■ Your instructions: Leave out the pictures and reproduce all of the data exactly.

**********

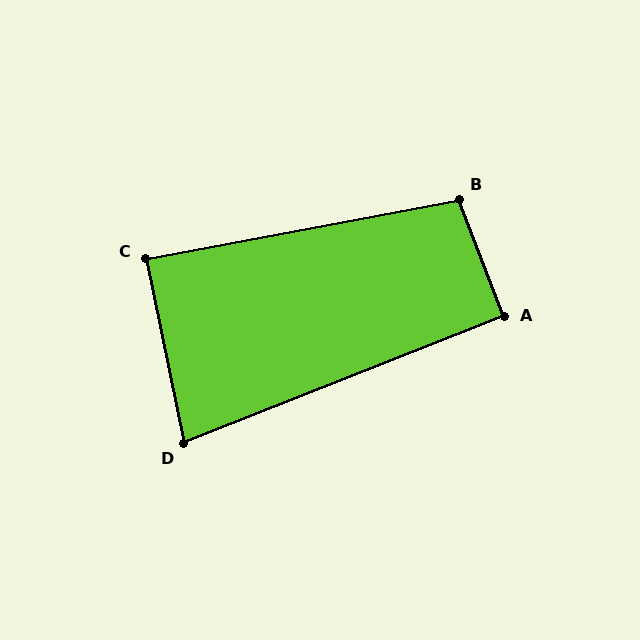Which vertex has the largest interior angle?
B, at approximately 100 degrees.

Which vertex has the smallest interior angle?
D, at approximately 80 degrees.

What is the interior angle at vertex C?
Approximately 89 degrees (acute, close to a right angle).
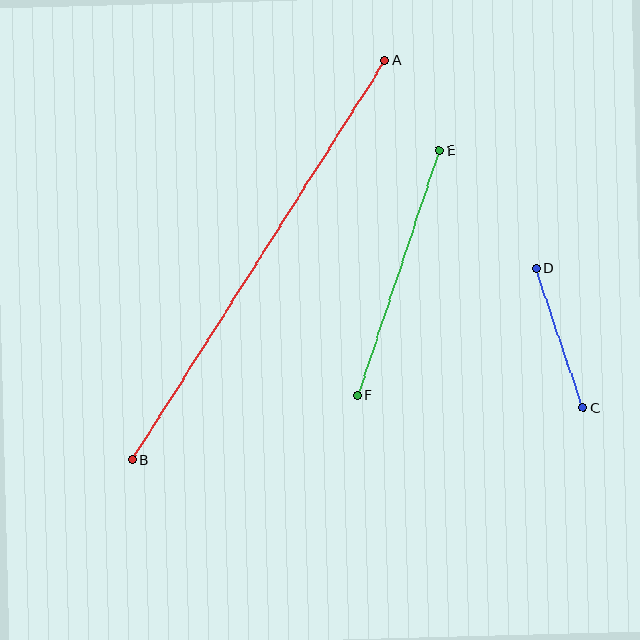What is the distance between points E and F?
The distance is approximately 258 pixels.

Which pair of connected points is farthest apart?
Points A and B are farthest apart.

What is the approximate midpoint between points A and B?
The midpoint is at approximately (258, 260) pixels.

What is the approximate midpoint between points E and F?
The midpoint is at approximately (398, 273) pixels.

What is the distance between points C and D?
The distance is approximately 147 pixels.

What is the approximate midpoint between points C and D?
The midpoint is at approximately (559, 338) pixels.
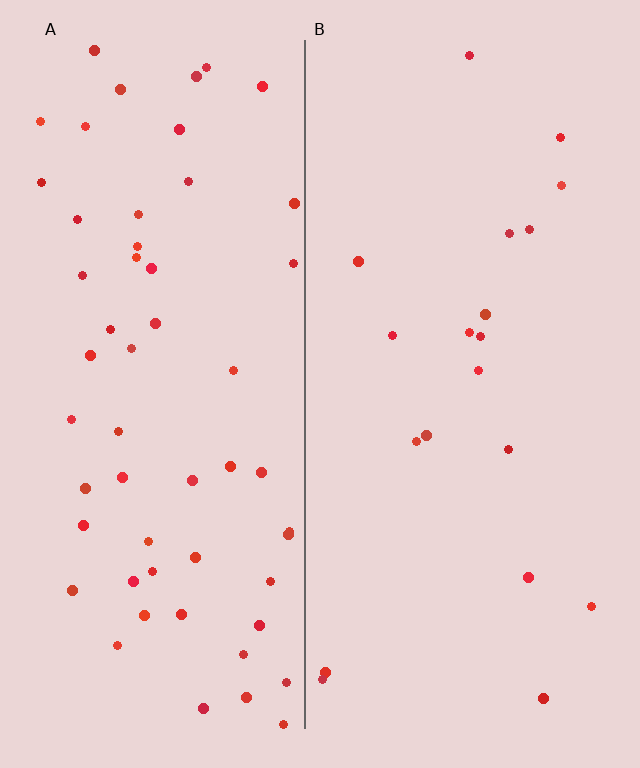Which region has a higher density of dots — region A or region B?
A (the left).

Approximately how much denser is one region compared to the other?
Approximately 2.8× — region A over region B.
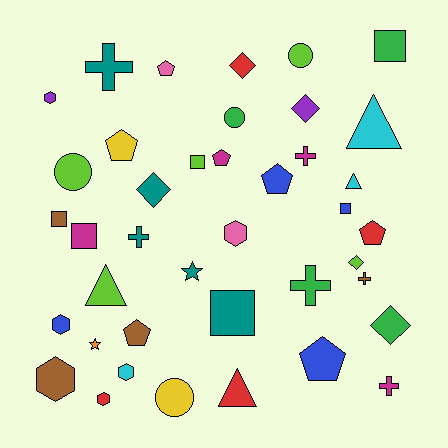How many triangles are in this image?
There are 4 triangles.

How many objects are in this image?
There are 40 objects.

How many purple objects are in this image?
There are 2 purple objects.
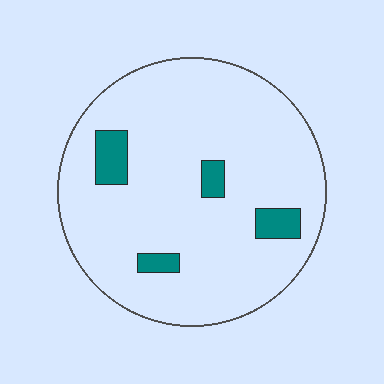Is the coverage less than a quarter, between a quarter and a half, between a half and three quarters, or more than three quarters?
Less than a quarter.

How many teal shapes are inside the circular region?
4.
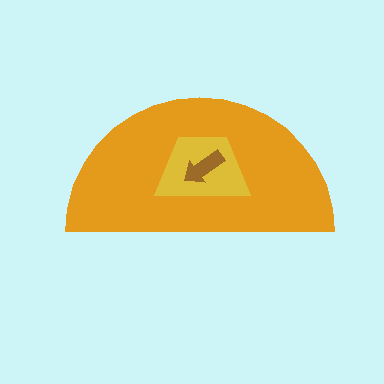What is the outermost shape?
The orange semicircle.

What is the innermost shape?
The brown arrow.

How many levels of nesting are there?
3.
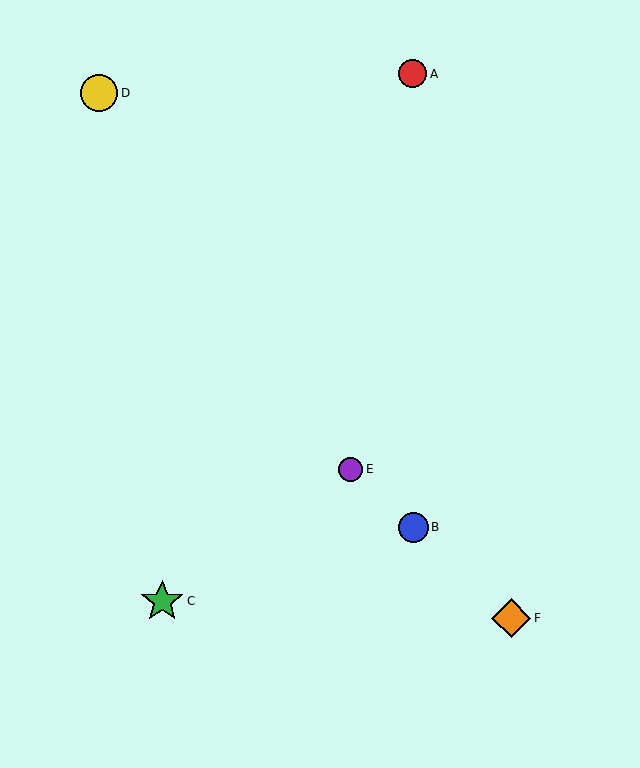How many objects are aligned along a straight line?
3 objects (B, E, F) are aligned along a straight line.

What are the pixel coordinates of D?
Object D is at (99, 93).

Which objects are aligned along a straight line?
Objects B, E, F are aligned along a straight line.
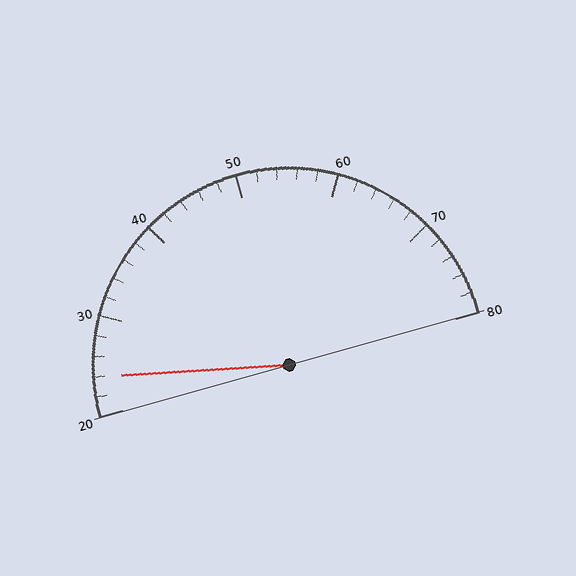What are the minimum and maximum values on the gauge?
The gauge ranges from 20 to 80.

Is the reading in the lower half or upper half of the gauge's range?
The reading is in the lower half of the range (20 to 80).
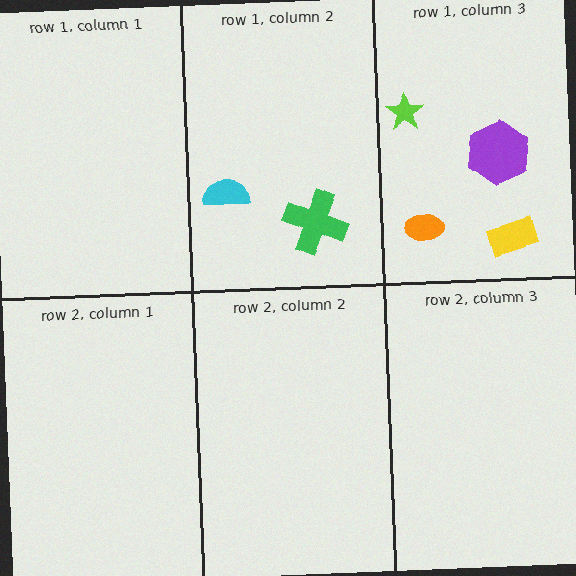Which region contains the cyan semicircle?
The row 1, column 2 region.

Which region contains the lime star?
The row 1, column 3 region.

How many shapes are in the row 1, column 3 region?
4.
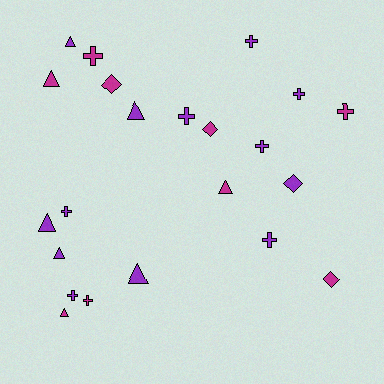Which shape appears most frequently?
Cross, with 10 objects.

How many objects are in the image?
There are 22 objects.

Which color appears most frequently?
Purple, with 13 objects.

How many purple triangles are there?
There are 5 purple triangles.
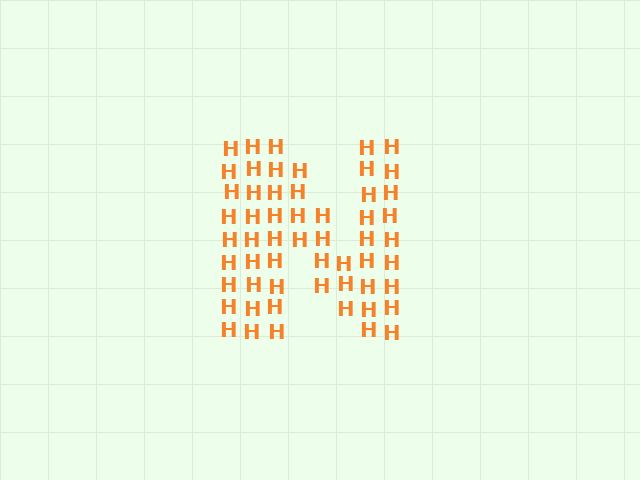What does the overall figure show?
The overall figure shows the letter N.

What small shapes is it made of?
It is made of small letter H's.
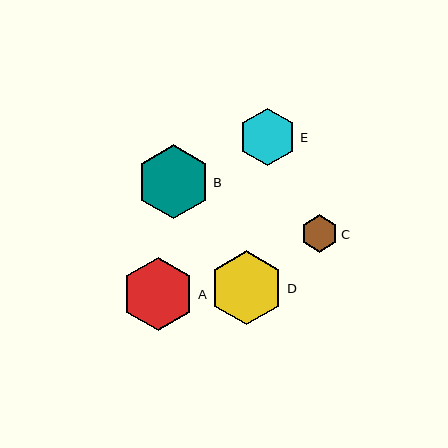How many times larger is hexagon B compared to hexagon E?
Hexagon B is approximately 1.3 times the size of hexagon E.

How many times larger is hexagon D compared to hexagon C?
Hexagon D is approximately 2.0 times the size of hexagon C.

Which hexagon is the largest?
Hexagon D is the largest with a size of approximately 74 pixels.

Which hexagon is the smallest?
Hexagon C is the smallest with a size of approximately 38 pixels.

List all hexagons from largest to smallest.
From largest to smallest: D, B, A, E, C.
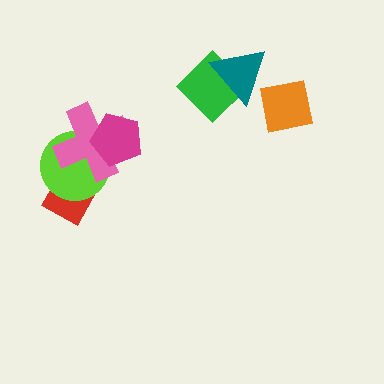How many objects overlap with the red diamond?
1 object overlaps with the red diamond.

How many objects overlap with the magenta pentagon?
2 objects overlap with the magenta pentagon.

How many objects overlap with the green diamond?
1 object overlaps with the green diamond.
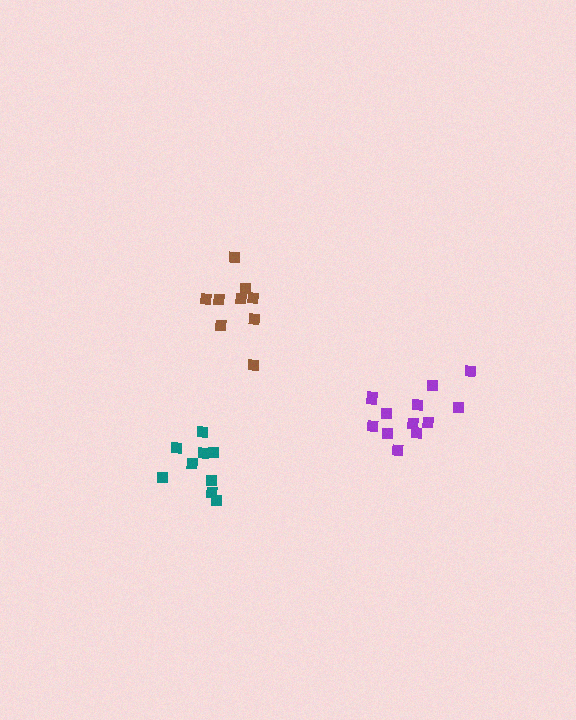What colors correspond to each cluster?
The clusters are colored: teal, purple, brown.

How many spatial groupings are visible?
There are 3 spatial groupings.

**********

■ The answer:
Which vertex has the largest interior angle?
B, at approximately 100 degrees.

Which vertex has the smallest interior angle?
D, at approximately 80 degrees.

What is the interior angle at vertex C?
Approximately 89 degrees (acute, close to a right angle).
What is the distance between points E and F?
The distance is approximately 258 pixels.

Which pair of connected points is farthest apart?
Points A and B are farthest apart.

What is the approximate midpoint between points A and B?
The midpoint is at approximately (258, 260) pixels.

What is the approximate midpoint between points E and F?
The midpoint is at approximately (398, 273) pixels.

What is the distance between points C and D?
The distance is approximately 147 pixels.

What is the approximate midpoint between points C and D?
The midpoint is at approximately (559, 338) pixels.
Which region has a higher density of dots — region A or region B?
A (the left).

Approximately how much denser is one region compared to the other?
Approximately 2.8× — region A over region B.
How many triangles are in this image?
There are 4 triangles.

How many objects are in this image?
There are 40 objects.

How many purple objects are in this image?
There are 2 purple objects.
Is the coverage less than a quarter, between a quarter and a half, between a half and three quarters, or more than three quarters?
Less than a quarter.

How many teal shapes are inside the circular region?
4.
What is the outermost shape?
The orange semicircle.

What is the innermost shape?
The brown arrow.

How many levels of nesting are there?
3.
How many objects are aligned along a straight line?
3 objects (B, E, F) are aligned along a straight line.

What are the pixel coordinates of D?
Object D is at (99, 93).

Which objects are aligned along a straight line?
Objects B, E, F are aligned along a straight line.
What are the minimum and maximum values on the gauge?
The gauge ranges from 20 to 80.

Is the reading in the lower half or upper half of the gauge's range?
The reading is in the lower half of the range (20 to 80).
Which region contains the cyan semicircle?
The row 1, column 2 region.

Which region contains the lime star?
The row 1, column 3 region.

How many shapes are in the row 1, column 3 region?
4.
Which shape appears most frequently?
Cross, with 10 objects.

How many objects are in the image?
There are 22 objects.

Which color appears most frequently?
Purple, with 13 objects.

How many purple triangles are there?
There are 5 purple triangles.
What does the overall figure show?
The overall figure shows the letter N.

What small shapes is it made of?
It is made of small letter H's.
How many times larger is hexagon B compared to hexagon E?
Hexagon B is approximately 1.3 times the size of hexagon E.

How many times larger is hexagon D compared to hexagon C?
Hexagon D is approximately 2.0 times the size of hexagon C.

Which hexagon is the largest?
Hexagon D is the largest with a size of approximately 74 pixels.

Which hexagon is the smallest?
Hexagon C is the smallest with a size of approximately 38 pixels.

List all hexagons from largest to smallest.
From largest to smallest: D, B, A, E, C.
How many objects overlap with the red diamond?
1 object overlaps with the red diamond.

How many objects overlap with the magenta pentagon?
2 objects overlap with the magenta pentagon.

How many objects overlap with the green diamond?
1 object overlaps with the green diamond.
What colors correspond to each cluster?
The clusters are colored: teal, purple, brown.

How many spatial groupings are visible?
There are 3 spatial groupings.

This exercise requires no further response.